→ Exercise task: Only the lines from the line containing "How many groups of dots/shapes are there?" through the final line of the entries should be printed, exactly as given, with the pictures left out.
** Start Data excerpts **
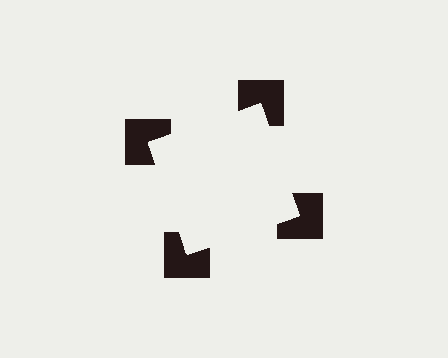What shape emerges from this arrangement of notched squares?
An illusory square — its edges are inferred from the aligned wedge cuts in the notched squares, not physically drawn.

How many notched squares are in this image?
There are 4 — one at each vertex of the illusory square.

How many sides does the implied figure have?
4 sides.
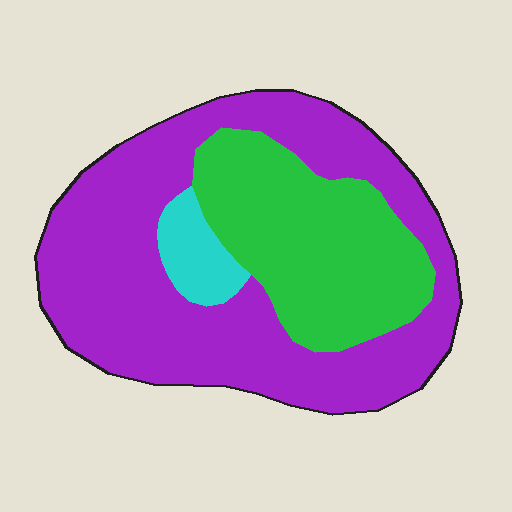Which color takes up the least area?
Cyan, at roughly 5%.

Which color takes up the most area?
Purple, at roughly 60%.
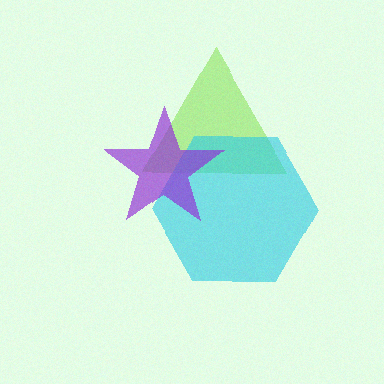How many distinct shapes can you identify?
There are 3 distinct shapes: a lime triangle, a cyan hexagon, a purple star.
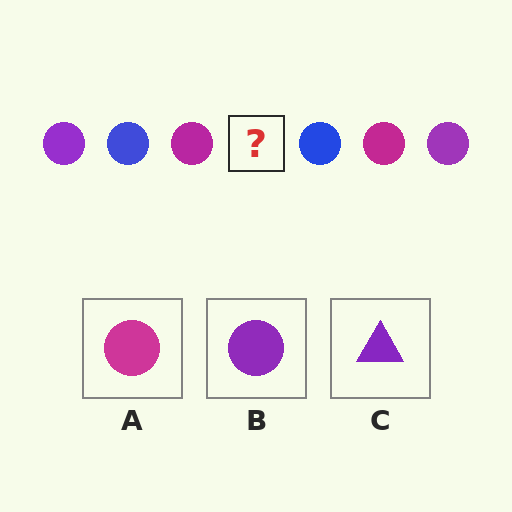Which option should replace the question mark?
Option B.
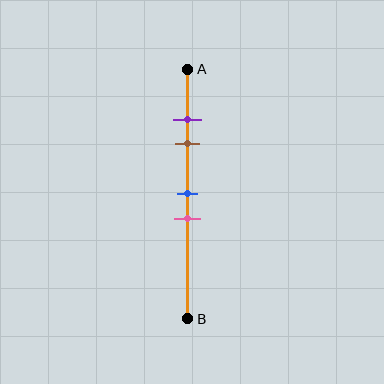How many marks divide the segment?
There are 4 marks dividing the segment.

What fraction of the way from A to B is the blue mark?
The blue mark is approximately 50% (0.5) of the way from A to B.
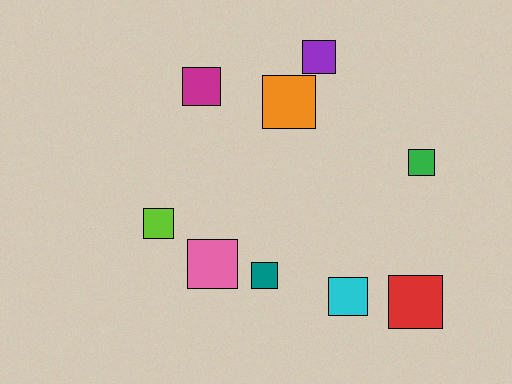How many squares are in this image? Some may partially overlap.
There are 9 squares.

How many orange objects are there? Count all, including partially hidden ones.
There is 1 orange object.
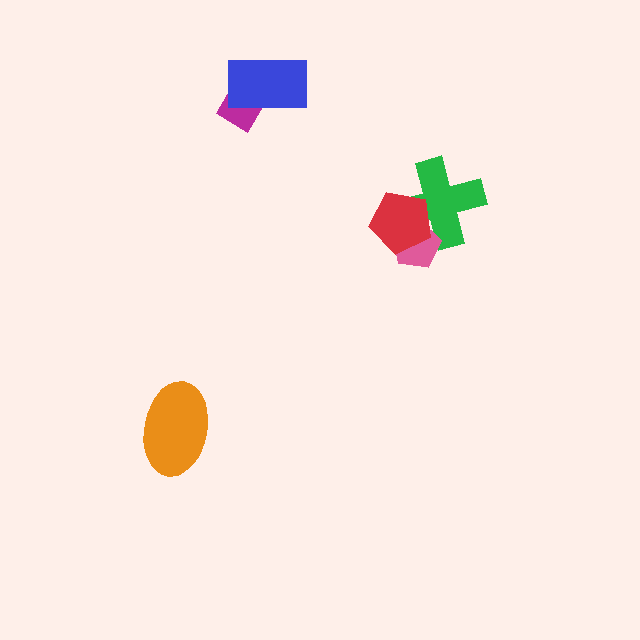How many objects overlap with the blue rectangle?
1 object overlaps with the blue rectangle.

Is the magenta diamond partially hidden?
Yes, it is partially covered by another shape.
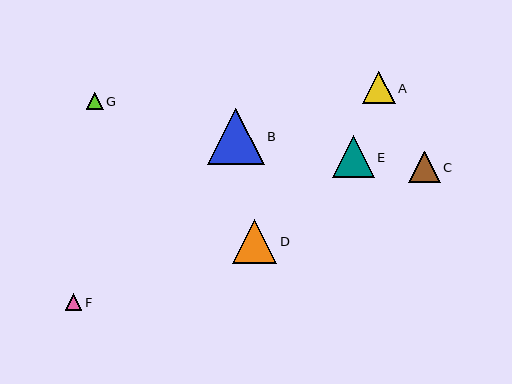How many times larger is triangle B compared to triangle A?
Triangle B is approximately 1.7 times the size of triangle A.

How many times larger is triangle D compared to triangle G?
Triangle D is approximately 2.7 times the size of triangle G.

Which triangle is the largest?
Triangle B is the largest with a size of approximately 56 pixels.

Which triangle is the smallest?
Triangle F is the smallest with a size of approximately 17 pixels.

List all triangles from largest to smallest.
From largest to smallest: B, D, E, A, C, G, F.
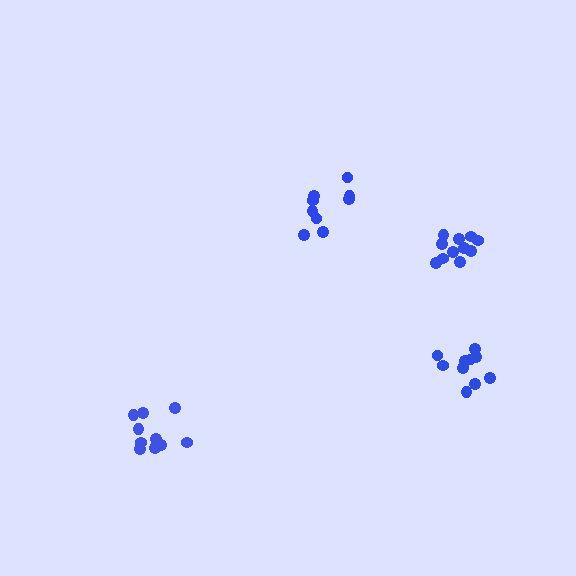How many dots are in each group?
Group 1: 9 dots, Group 2: 11 dots, Group 3: 10 dots, Group 4: 10 dots (40 total).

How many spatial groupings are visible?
There are 4 spatial groupings.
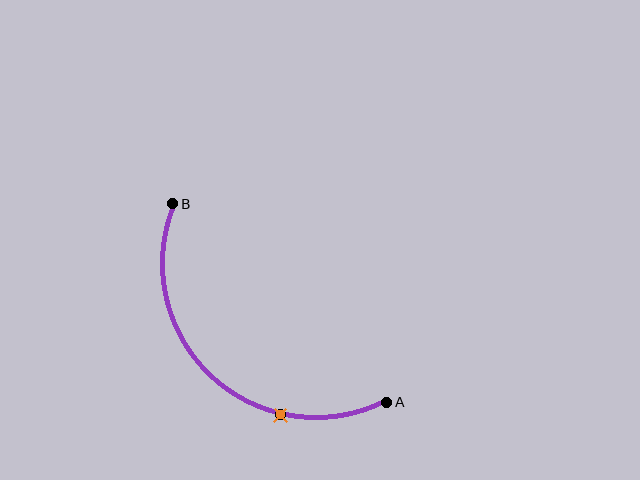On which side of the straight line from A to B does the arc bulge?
The arc bulges below and to the left of the straight line connecting A and B.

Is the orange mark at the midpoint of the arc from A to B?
No. The orange mark lies on the arc but is closer to endpoint A. The arc midpoint would be at the point on the curve equidistant along the arc from both A and B.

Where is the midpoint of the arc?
The arc midpoint is the point on the curve farthest from the straight line joining A and B. It sits below and to the left of that line.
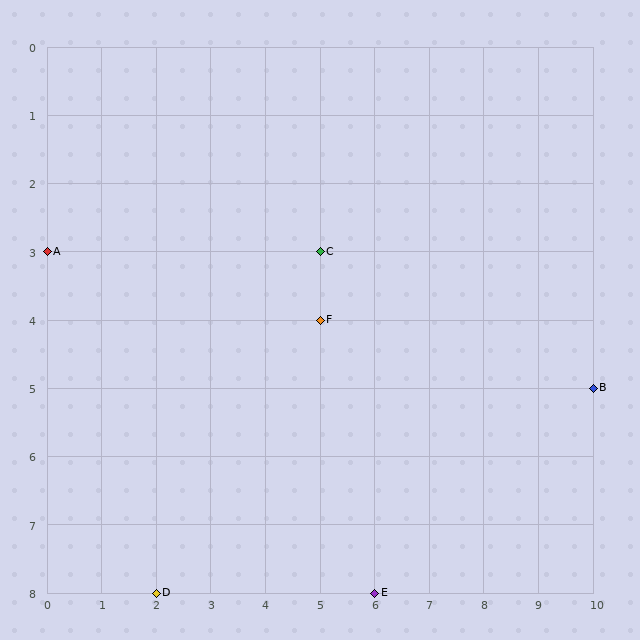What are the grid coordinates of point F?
Point F is at grid coordinates (5, 4).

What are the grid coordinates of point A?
Point A is at grid coordinates (0, 3).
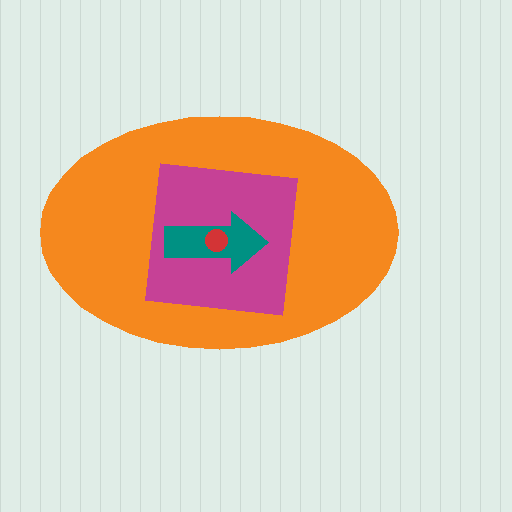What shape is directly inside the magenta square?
The teal arrow.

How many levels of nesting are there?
4.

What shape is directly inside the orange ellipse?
The magenta square.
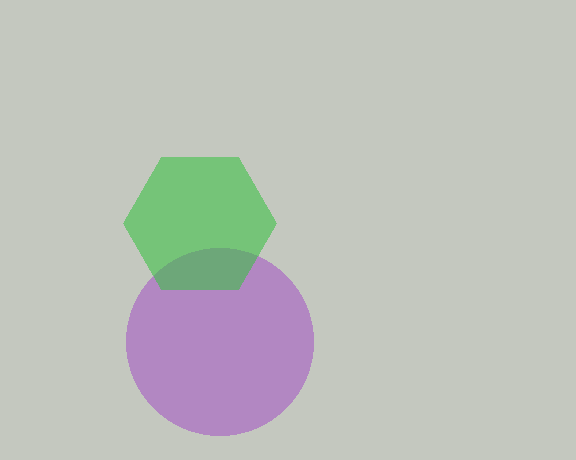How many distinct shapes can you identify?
There are 2 distinct shapes: a purple circle, a green hexagon.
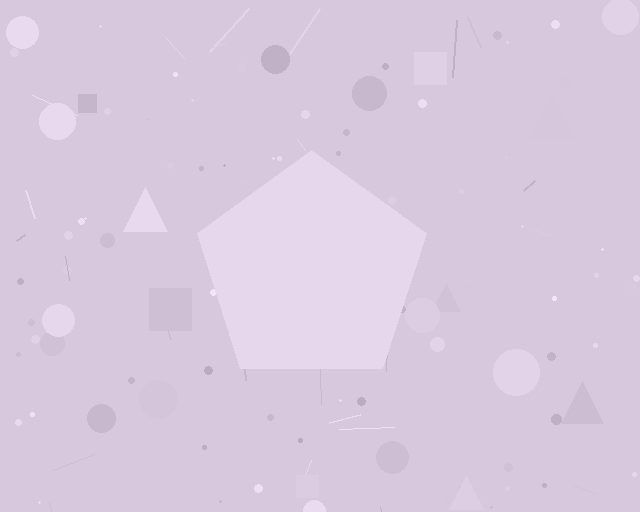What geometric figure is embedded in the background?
A pentagon is embedded in the background.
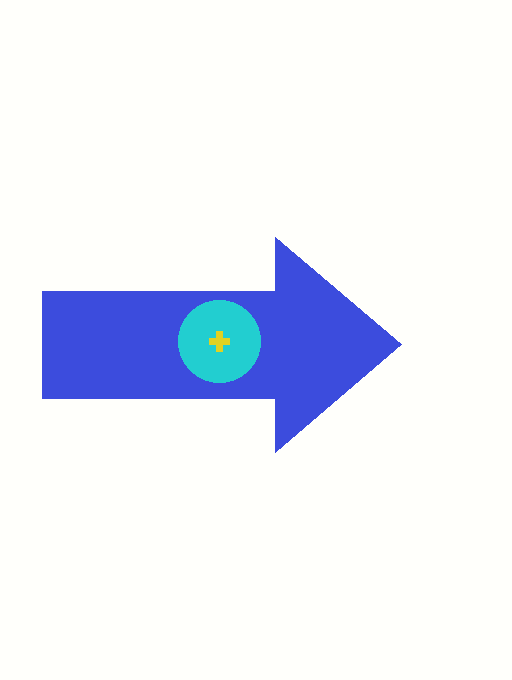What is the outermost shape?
The blue arrow.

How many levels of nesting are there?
3.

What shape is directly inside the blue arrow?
The cyan circle.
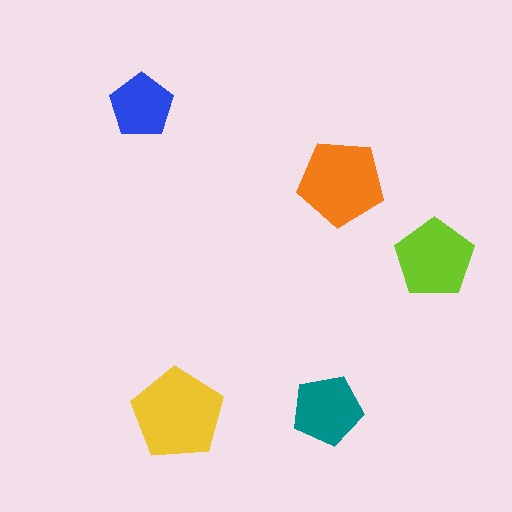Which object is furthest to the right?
The lime pentagon is rightmost.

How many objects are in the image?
There are 5 objects in the image.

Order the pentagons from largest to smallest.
the yellow one, the orange one, the lime one, the teal one, the blue one.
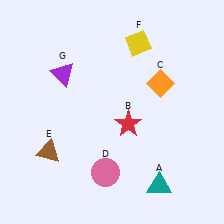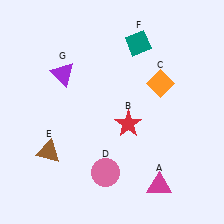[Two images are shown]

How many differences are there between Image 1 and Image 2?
There are 2 differences between the two images.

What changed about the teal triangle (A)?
In Image 1, A is teal. In Image 2, it changed to magenta.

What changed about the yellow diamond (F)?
In Image 1, F is yellow. In Image 2, it changed to teal.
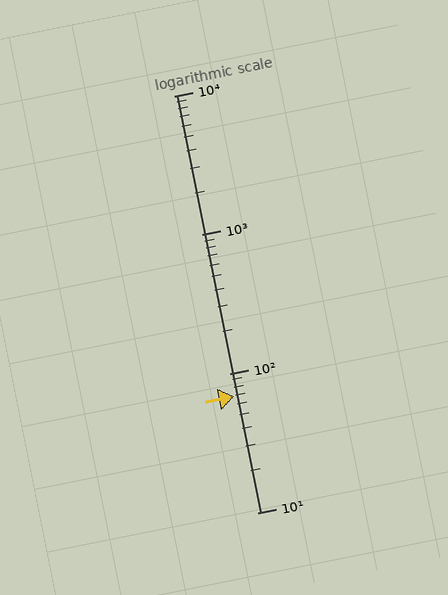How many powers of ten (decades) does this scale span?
The scale spans 3 decades, from 10 to 10000.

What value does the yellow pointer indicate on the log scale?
The pointer indicates approximately 69.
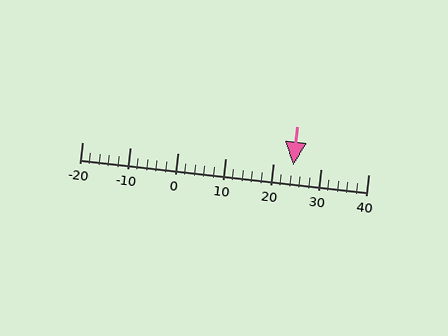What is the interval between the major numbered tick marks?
The major tick marks are spaced 10 units apart.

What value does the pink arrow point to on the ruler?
The pink arrow points to approximately 24.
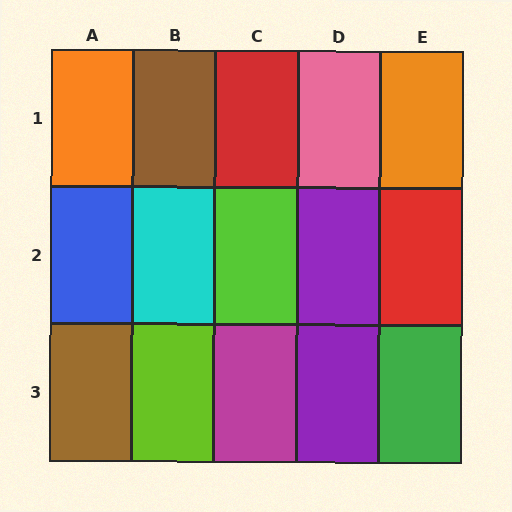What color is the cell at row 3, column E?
Green.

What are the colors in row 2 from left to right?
Blue, cyan, lime, purple, red.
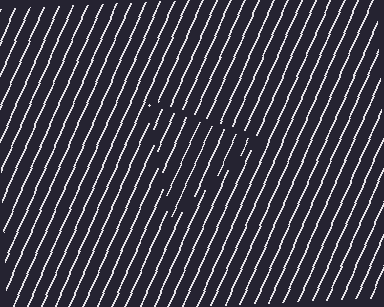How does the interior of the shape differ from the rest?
The interior of the shape contains the same grating, shifted by half a period — the contour is defined by the phase discontinuity where line-ends from the inner and outer gratings abut.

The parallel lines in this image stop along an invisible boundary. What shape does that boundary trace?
An illusory triangle. The interior of the shape contains the same grating, shifted by half a period — the contour is defined by the phase discontinuity where line-ends from the inner and outer gratings abut.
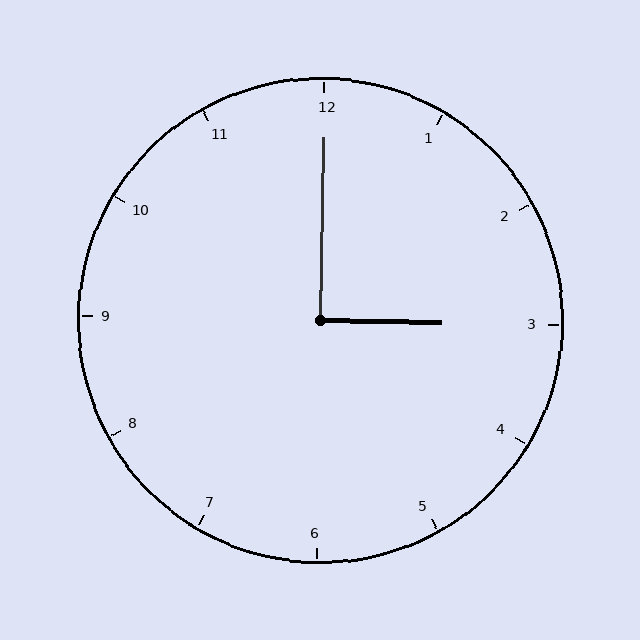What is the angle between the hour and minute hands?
Approximately 90 degrees.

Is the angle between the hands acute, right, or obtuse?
It is a right angle.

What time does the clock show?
3:00.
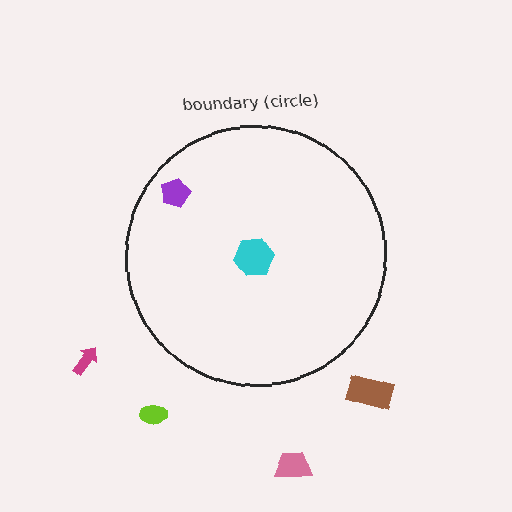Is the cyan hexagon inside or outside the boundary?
Inside.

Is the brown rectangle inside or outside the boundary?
Outside.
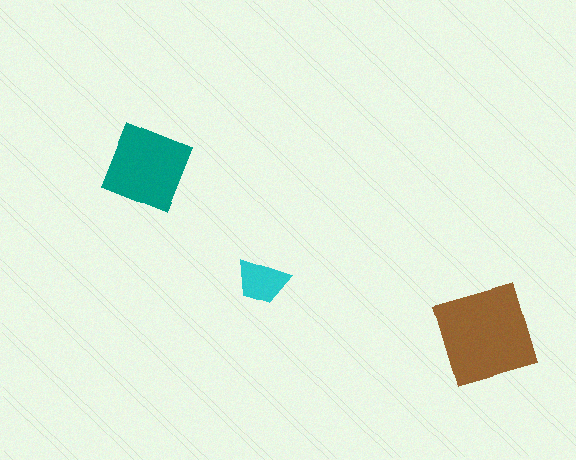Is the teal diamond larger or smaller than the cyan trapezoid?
Larger.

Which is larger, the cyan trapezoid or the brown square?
The brown square.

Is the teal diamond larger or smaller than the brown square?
Smaller.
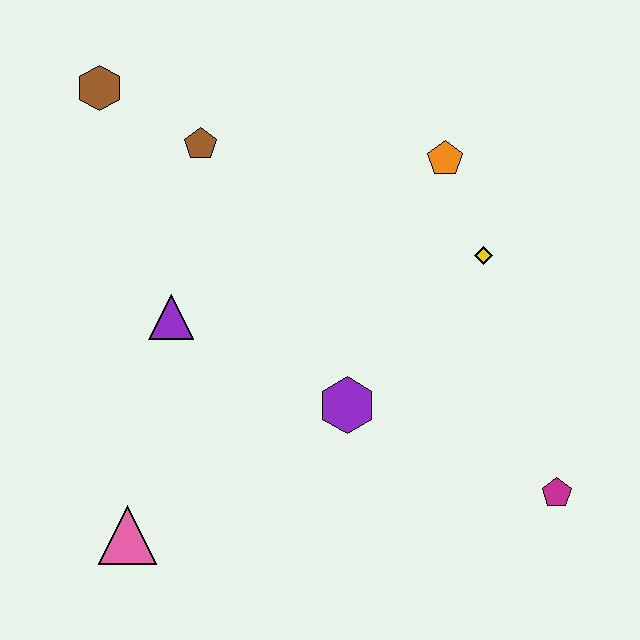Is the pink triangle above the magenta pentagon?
No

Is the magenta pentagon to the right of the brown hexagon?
Yes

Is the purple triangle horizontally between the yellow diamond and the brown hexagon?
Yes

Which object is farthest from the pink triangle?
The orange pentagon is farthest from the pink triangle.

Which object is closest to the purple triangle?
The brown pentagon is closest to the purple triangle.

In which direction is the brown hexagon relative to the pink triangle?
The brown hexagon is above the pink triangle.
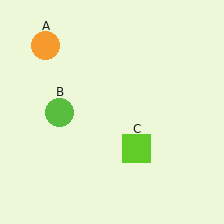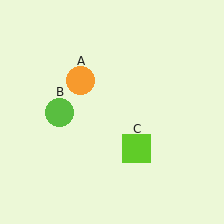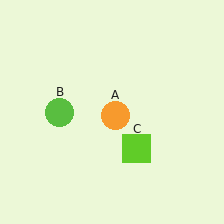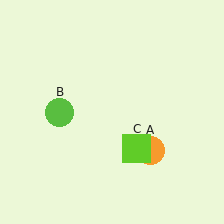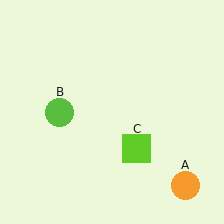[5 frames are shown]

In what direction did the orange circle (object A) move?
The orange circle (object A) moved down and to the right.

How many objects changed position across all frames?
1 object changed position: orange circle (object A).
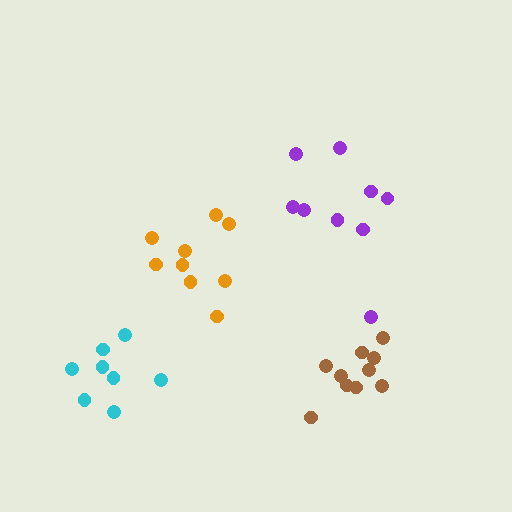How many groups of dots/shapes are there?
There are 4 groups.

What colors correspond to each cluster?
The clusters are colored: brown, orange, purple, cyan.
** End Data excerpts **
→ Answer to the exercise:
How many groups of dots/shapes are there?
There are 4 groups.

What colors correspond to each cluster?
The clusters are colored: brown, orange, purple, cyan.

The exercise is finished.